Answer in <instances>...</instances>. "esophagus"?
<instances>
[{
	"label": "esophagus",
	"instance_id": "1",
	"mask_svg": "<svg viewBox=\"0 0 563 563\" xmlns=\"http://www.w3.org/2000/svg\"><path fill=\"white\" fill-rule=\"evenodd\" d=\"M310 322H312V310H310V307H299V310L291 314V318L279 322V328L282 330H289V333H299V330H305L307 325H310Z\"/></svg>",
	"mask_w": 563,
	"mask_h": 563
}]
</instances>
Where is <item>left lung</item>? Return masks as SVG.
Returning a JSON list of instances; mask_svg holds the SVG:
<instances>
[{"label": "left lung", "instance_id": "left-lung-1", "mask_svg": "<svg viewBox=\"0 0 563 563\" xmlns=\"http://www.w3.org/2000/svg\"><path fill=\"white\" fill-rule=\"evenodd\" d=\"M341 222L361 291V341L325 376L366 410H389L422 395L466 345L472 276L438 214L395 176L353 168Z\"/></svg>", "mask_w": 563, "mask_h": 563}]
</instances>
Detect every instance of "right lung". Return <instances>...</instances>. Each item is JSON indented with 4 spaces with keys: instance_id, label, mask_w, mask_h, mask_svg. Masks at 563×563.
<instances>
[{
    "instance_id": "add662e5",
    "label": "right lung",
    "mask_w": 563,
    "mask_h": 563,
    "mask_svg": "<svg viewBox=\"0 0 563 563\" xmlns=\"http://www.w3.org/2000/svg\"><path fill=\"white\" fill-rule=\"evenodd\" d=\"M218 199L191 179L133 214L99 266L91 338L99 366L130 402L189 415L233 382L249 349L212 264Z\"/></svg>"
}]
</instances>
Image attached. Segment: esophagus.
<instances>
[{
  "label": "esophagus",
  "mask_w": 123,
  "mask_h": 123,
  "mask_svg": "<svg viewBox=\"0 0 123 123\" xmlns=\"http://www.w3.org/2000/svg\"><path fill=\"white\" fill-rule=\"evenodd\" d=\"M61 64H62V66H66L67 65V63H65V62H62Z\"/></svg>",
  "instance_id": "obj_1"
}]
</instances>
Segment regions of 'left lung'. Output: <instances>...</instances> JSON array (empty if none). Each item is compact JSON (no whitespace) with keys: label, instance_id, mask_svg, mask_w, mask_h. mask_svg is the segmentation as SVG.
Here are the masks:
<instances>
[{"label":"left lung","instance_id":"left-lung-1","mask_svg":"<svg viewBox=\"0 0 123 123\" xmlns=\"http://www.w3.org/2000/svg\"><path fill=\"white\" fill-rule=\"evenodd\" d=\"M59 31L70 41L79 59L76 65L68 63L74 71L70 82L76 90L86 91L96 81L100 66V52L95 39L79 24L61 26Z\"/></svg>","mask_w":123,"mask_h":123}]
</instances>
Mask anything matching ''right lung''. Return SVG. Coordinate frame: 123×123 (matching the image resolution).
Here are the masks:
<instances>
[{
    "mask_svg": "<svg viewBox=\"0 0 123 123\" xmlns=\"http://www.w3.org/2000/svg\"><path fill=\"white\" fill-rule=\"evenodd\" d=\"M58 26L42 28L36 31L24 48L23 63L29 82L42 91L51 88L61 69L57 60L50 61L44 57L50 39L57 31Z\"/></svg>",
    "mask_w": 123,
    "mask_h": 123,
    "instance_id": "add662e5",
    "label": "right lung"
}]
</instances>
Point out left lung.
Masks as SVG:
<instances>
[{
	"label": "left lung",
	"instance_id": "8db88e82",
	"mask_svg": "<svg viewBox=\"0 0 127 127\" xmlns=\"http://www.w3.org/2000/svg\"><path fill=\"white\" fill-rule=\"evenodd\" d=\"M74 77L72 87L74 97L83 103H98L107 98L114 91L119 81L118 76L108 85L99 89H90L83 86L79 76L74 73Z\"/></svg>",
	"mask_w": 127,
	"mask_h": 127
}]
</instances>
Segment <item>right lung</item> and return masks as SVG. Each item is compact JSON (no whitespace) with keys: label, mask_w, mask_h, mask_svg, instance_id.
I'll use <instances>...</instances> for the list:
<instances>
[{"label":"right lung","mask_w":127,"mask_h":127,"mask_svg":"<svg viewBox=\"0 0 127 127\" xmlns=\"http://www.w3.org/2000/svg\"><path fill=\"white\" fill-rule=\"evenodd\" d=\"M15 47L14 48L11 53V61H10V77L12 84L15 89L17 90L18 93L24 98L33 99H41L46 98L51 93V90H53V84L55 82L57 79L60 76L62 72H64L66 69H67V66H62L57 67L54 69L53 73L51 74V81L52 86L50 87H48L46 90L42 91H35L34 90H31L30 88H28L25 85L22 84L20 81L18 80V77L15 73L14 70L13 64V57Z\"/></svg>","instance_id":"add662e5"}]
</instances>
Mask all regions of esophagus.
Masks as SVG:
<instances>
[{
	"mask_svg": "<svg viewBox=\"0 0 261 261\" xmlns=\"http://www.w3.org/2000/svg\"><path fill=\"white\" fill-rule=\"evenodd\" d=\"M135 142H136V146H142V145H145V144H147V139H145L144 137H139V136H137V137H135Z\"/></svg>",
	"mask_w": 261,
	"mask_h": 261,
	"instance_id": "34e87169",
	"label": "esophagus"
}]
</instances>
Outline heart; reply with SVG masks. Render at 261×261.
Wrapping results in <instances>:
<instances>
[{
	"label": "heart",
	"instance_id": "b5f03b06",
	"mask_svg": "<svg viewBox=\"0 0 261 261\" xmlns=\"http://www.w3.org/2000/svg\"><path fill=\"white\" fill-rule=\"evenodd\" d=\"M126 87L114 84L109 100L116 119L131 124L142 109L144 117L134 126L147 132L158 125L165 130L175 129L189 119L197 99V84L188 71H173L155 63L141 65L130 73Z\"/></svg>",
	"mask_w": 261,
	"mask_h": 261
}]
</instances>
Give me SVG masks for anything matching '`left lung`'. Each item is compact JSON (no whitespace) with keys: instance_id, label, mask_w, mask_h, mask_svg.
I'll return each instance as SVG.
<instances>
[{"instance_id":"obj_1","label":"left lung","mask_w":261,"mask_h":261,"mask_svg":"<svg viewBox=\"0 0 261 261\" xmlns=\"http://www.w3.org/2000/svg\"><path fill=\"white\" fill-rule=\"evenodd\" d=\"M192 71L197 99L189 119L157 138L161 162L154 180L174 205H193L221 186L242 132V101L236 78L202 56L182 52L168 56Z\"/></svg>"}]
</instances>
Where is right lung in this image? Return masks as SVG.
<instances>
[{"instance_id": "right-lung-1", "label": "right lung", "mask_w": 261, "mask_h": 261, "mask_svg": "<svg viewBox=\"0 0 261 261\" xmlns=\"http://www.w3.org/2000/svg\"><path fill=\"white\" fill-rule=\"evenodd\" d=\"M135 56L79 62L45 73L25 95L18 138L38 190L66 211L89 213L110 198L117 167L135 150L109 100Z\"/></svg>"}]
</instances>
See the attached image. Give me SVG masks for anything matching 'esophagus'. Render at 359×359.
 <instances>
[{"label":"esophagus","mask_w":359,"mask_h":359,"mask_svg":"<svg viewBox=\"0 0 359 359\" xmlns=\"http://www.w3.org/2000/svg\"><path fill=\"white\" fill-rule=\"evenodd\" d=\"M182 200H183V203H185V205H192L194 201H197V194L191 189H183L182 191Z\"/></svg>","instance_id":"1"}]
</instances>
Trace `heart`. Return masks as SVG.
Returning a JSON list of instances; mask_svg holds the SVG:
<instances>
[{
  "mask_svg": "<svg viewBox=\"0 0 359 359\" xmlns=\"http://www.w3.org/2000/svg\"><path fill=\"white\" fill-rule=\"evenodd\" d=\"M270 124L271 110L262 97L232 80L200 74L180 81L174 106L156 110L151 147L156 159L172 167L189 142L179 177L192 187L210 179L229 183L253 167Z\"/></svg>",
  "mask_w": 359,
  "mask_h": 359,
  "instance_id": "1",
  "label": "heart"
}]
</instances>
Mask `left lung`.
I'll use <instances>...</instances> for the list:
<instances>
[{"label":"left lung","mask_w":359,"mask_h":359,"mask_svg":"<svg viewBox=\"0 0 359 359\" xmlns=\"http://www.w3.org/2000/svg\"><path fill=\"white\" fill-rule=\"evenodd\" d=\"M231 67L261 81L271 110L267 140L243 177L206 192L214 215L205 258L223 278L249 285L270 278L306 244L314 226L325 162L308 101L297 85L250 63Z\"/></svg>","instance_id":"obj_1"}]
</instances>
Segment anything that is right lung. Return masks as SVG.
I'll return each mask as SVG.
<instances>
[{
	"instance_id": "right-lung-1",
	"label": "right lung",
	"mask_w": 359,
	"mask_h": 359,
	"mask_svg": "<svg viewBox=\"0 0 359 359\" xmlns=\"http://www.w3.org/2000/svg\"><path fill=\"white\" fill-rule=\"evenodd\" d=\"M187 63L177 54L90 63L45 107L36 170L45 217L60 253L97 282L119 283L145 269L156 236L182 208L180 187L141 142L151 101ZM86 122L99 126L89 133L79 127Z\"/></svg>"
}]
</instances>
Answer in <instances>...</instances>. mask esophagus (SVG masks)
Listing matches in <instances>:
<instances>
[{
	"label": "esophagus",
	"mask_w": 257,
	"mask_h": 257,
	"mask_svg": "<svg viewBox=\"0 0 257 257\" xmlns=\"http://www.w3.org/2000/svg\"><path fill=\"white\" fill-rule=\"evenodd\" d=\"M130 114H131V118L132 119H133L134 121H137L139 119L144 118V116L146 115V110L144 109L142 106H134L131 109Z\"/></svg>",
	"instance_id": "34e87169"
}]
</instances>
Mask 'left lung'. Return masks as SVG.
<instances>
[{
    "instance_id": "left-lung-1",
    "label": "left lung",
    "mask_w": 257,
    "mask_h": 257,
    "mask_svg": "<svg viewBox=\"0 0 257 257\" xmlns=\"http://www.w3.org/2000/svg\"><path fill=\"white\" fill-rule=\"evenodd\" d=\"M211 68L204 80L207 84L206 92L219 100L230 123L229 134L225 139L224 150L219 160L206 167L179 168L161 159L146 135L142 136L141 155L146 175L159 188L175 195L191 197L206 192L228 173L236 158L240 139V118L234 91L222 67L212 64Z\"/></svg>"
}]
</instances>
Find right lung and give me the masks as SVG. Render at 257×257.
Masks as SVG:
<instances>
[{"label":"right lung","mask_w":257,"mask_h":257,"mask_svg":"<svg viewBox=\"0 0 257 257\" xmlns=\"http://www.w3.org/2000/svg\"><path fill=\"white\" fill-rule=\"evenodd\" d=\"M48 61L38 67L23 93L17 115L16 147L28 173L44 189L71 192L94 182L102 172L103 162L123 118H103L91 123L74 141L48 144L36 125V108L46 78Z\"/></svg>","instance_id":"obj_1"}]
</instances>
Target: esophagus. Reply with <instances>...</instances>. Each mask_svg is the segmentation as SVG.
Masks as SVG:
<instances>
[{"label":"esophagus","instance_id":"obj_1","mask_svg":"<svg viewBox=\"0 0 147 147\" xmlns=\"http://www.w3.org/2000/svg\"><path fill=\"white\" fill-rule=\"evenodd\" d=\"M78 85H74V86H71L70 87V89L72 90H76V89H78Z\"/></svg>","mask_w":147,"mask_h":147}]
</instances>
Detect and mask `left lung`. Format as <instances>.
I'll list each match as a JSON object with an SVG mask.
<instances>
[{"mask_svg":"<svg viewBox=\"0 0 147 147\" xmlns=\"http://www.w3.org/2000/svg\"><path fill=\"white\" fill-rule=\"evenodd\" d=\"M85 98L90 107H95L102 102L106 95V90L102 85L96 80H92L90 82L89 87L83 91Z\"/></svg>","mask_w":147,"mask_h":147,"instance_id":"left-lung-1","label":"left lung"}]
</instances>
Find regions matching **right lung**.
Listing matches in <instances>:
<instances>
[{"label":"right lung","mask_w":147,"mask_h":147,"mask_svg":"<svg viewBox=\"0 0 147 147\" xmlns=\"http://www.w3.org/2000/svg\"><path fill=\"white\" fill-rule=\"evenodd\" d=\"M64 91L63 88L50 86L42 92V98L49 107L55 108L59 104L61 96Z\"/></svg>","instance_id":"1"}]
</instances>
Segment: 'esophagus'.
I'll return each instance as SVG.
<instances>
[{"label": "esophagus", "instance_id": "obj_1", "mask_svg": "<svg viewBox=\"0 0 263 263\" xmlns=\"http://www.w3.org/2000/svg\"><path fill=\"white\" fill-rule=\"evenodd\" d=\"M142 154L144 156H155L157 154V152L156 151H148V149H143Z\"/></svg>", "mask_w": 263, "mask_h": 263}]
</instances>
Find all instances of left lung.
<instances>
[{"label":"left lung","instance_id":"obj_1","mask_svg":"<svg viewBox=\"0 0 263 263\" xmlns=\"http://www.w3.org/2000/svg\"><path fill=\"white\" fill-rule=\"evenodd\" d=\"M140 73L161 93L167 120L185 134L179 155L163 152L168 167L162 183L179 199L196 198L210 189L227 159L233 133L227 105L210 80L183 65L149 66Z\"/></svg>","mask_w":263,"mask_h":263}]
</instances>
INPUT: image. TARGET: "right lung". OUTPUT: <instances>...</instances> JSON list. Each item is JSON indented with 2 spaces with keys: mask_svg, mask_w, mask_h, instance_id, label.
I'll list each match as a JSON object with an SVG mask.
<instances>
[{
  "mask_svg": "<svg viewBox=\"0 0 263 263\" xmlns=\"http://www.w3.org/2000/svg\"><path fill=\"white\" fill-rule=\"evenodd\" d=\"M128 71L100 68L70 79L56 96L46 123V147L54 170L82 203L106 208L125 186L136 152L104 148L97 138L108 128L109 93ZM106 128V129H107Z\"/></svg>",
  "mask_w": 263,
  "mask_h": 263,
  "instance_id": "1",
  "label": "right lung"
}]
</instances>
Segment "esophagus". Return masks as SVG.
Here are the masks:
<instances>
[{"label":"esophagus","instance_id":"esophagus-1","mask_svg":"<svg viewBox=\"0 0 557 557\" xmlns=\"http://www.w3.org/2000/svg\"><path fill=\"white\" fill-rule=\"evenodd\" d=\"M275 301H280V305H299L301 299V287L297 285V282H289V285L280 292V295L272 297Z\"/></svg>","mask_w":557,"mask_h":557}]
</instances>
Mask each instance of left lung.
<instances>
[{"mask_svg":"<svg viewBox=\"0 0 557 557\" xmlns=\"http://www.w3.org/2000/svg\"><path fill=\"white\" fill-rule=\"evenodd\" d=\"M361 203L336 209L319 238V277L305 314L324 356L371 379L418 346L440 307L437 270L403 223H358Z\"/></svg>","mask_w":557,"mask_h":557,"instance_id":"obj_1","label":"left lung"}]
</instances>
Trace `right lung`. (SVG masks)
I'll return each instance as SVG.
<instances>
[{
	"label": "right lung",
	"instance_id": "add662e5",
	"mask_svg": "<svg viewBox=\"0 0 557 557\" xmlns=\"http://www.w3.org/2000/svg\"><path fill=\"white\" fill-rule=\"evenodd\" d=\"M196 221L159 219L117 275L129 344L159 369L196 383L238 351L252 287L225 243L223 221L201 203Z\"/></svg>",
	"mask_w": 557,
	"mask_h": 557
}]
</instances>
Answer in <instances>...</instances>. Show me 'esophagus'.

════════

Problem: Return every line of the items above that contains the word "Where", treating uppercase and lowercase as different.

Answer to the task:
Where is <item>left lung</item>? Return masks as SVG.
Where is right lung in this image? Return masks as SVG.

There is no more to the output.